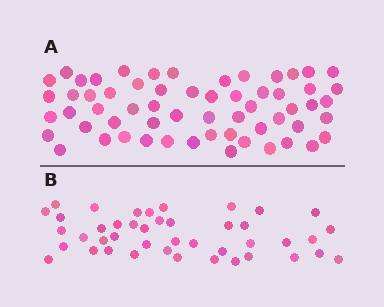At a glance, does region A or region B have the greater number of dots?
Region A (the top region) has more dots.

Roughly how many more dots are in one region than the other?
Region A has approximately 15 more dots than region B.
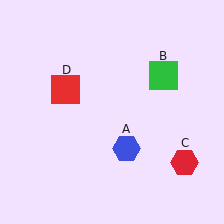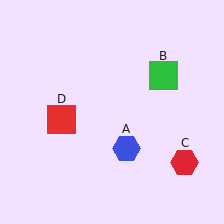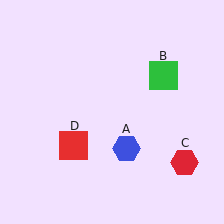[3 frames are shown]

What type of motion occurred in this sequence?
The red square (object D) rotated counterclockwise around the center of the scene.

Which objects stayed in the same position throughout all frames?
Blue hexagon (object A) and green square (object B) and red hexagon (object C) remained stationary.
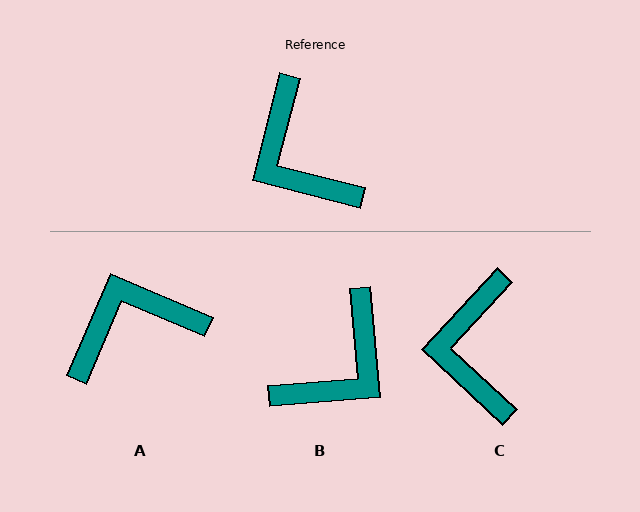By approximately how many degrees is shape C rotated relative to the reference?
Approximately 29 degrees clockwise.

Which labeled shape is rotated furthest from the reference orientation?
B, about 109 degrees away.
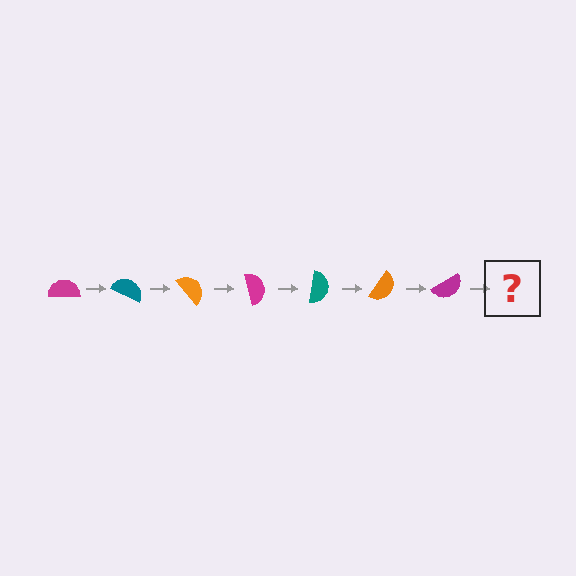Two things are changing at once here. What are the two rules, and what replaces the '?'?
The two rules are that it rotates 25 degrees clockwise each step and the color cycles through magenta, teal, and orange. The '?' should be a teal semicircle, rotated 175 degrees clockwise from the start.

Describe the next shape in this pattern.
It should be a teal semicircle, rotated 175 degrees clockwise from the start.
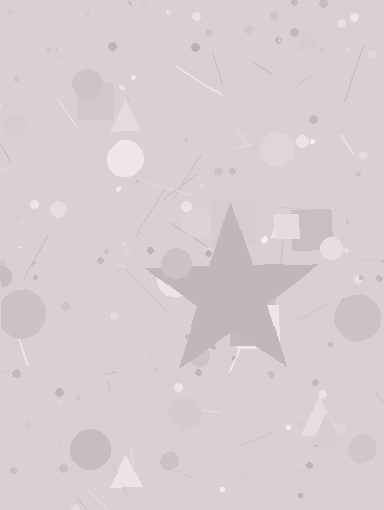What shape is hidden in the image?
A star is hidden in the image.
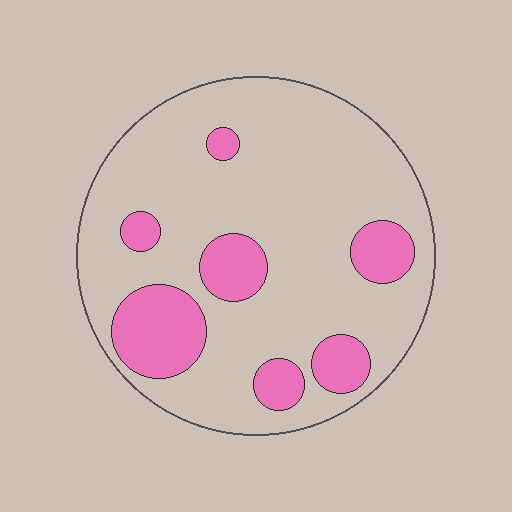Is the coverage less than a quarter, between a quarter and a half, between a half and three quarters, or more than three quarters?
Less than a quarter.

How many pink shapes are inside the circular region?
7.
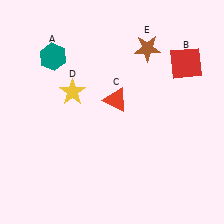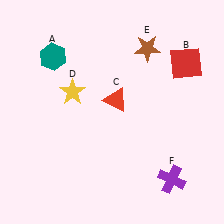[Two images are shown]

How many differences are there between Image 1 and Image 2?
There is 1 difference between the two images.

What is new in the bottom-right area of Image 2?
A purple cross (F) was added in the bottom-right area of Image 2.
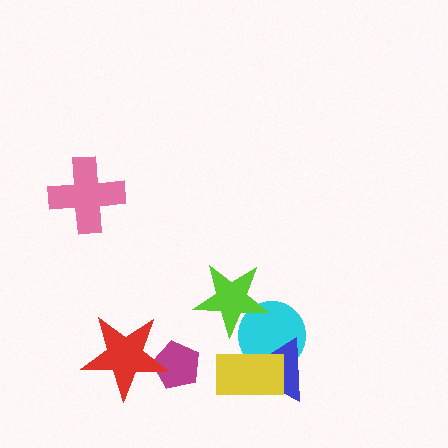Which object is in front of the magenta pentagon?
The red star is in front of the magenta pentagon.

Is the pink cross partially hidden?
No, no other shape covers it.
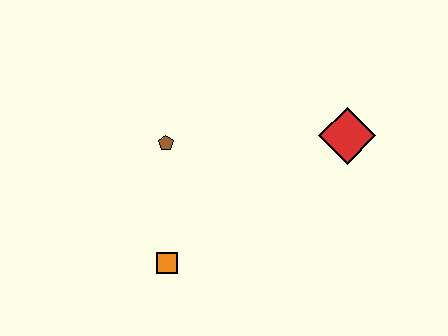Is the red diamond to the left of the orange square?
No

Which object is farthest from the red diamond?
The orange square is farthest from the red diamond.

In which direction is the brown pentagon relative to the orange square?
The brown pentagon is above the orange square.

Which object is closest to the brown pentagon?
The orange square is closest to the brown pentagon.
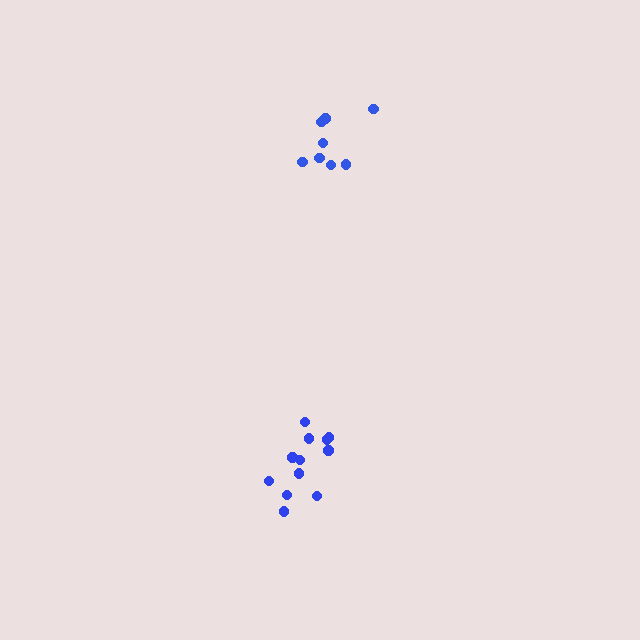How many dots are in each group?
Group 1: 12 dots, Group 2: 8 dots (20 total).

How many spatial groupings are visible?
There are 2 spatial groupings.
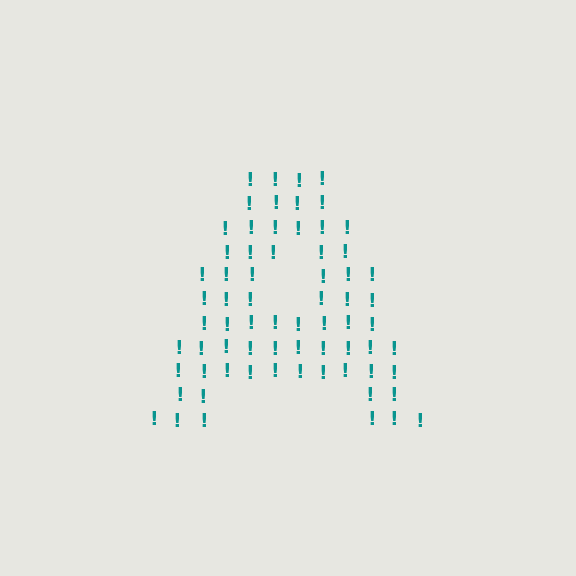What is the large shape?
The large shape is the letter A.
# # # # # # #
#### Goal of the exercise
Write out every entry again word for word, without any of the pictures.

#### Task output
At a glance, does region A or region B have the greater number of dots?
Region A (the top region) has more dots.

Roughly how many more dots are in one region than the other?
Region A has approximately 15 more dots than region B.
[3 frames are shown]

What type of motion occurred in this sequence?
The red square (object D) rotated counterclockwise around the center of the scene.

Which objects stayed in the same position throughout all frames?
Blue hexagon (object A) and green square (object B) and red hexagon (object C) remained stationary.
By approximately how many degrees is shape C rotated relative to the reference?
Approximately 29 degrees clockwise.

Which labeled shape is rotated furthest from the reference orientation?
B, about 109 degrees away.
Two things are changing at once here. What are the two rules, and what replaces the '?'?
The two rules are that it rotates 25 degrees clockwise each step and the color cycles through magenta, teal, and orange. The '?' should be a teal semicircle, rotated 175 degrees clockwise from the start.

Describe the next shape in this pattern.
It should be a teal semicircle, rotated 175 degrees clockwise from the start.
What shape is hidden in the image?
A star is hidden in the image.
Is the coverage less than a quarter, between a quarter and a half, between a half and three quarters, or more than three quarters?
Less than a quarter.

How many pink shapes are inside the circular region?
7.
[Two images are shown]

How many differences are there between Image 1 and Image 2?
There is 1 difference between the two images.

What is new in the bottom-right area of Image 2?
A purple cross (F) was added in the bottom-right area of Image 2.
Which object is in front of the magenta pentagon?
The red star is in front of the magenta pentagon.

Is the pink cross partially hidden?
No, no other shape covers it.
Is the red diamond to the left of the orange square?
No

Which object is farthest from the red diamond?
The orange square is farthest from the red diamond.

In which direction is the brown pentagon relative to the orange square?
The brown pentagon is above the orange square.

Which object is closest to the brown pentagon?
The orange square is closest to the brown pentagon.
How many dots are in each group?
Group 1: 12 dots, Group 2: 8 dots (20 total).

How many spatial groupings are visible?
There are 2 spatial groupings.
What is the large shape?
The large shape is the letter A.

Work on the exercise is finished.